**Task requirements**
Return exactly the lines from the one bearing "What time does the clock show?" through the last, and no others. Pictures must be left out.

Items on figure properties:
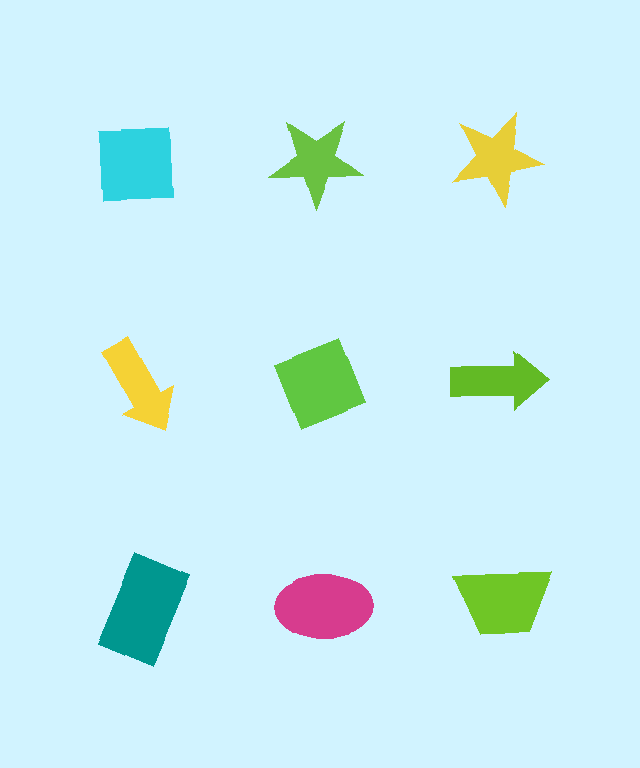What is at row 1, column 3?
A yellow star.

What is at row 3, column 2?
A magenta ellipse.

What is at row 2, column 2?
A lime diamond.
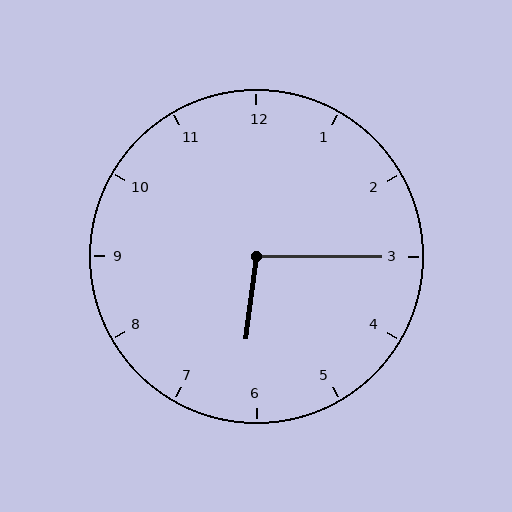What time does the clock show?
6:15.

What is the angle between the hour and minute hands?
Approximately 98 degrees.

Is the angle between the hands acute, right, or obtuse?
It is obtuse.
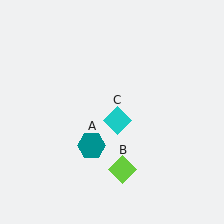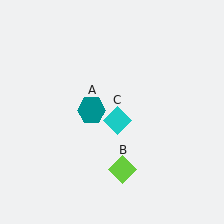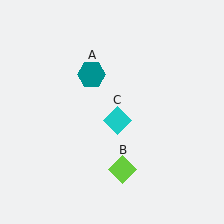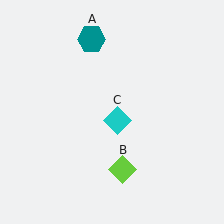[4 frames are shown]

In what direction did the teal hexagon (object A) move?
The teal hexagon (object A) moved up.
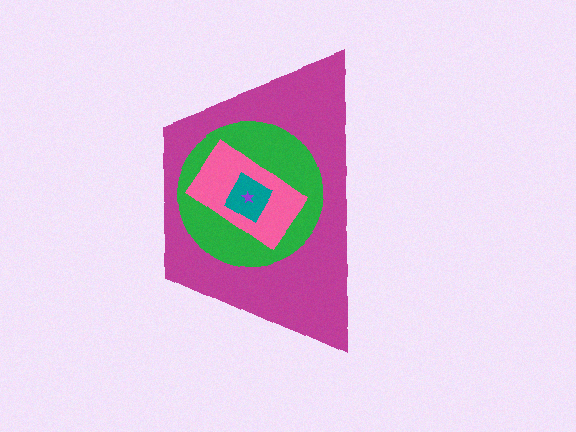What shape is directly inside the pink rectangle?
The teal diamond.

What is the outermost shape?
The magenta trapezoid.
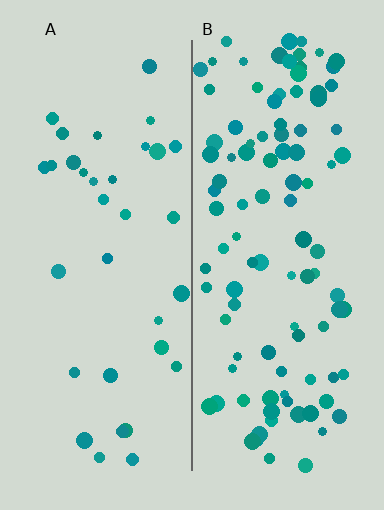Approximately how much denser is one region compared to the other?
Approximately 3.1× — region B over region A.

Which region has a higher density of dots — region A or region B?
B (the right).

**Written reply**
What time does the clock show?
6:15.

What is the angle between the hour and minute hands?
Approximately 98 degrees.

Is the angle between the hands acute, right, or obtuse?
It is obtuse.
[4 frames are shown]

In what direction did the teal hexagon (object A) move?
The teal hexagon (object A) moved up.
What shape is directly inside the pink rectangle?
The teal diamond.

What is the outermost shape?
The magenta trapezoid.
Approximately how much denser is one region compared to the other?
Approximately 3.1× — region B over region A.

Which region has a higher density of dots — region A or region B?
B (the right).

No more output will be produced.